-- Start Provided data --

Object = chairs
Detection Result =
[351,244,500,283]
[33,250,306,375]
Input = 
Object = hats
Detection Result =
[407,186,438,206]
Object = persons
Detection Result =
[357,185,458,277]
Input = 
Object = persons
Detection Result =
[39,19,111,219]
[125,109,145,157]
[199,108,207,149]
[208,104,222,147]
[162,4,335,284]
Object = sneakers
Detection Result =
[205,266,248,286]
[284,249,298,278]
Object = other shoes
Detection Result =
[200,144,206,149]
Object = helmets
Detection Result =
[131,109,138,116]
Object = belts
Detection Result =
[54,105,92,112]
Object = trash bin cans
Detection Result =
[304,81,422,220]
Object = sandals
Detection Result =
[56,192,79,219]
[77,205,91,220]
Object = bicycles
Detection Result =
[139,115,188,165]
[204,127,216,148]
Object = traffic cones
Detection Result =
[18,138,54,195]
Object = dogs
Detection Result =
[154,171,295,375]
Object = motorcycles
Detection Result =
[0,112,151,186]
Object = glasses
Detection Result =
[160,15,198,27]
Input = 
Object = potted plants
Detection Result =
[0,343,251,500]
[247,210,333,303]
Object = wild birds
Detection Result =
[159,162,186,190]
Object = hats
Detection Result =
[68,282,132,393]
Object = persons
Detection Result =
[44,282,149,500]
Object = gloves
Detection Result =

-- End Provided data --
-- Start Provided data --

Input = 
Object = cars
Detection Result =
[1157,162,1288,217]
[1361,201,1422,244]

-- End Provided data --
-- Start Provided data --

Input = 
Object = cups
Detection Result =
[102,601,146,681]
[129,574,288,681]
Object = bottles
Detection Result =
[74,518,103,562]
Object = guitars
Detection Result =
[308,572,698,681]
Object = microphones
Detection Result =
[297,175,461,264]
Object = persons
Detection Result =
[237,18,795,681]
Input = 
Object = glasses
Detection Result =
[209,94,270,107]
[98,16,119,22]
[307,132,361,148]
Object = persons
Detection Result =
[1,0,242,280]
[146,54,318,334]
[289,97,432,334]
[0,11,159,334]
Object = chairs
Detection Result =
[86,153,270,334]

-- End Provided data --

> Written problem:
Rewrite the stretch from the line containing "Object = bottles" through the line containing "[237,18,795,681]", putting "mics" in place of "microphones" and leaving everything else unchanged.

> Exercise result:
Object = bottles
Detection Result =
[74,518,103,562]
Object = guitars
Detection Result =
[308,572,698,681]
Object = mics
Detection Result =
[297,175,461,264]
Object = persons
Detection Result =
[237,18,795,681]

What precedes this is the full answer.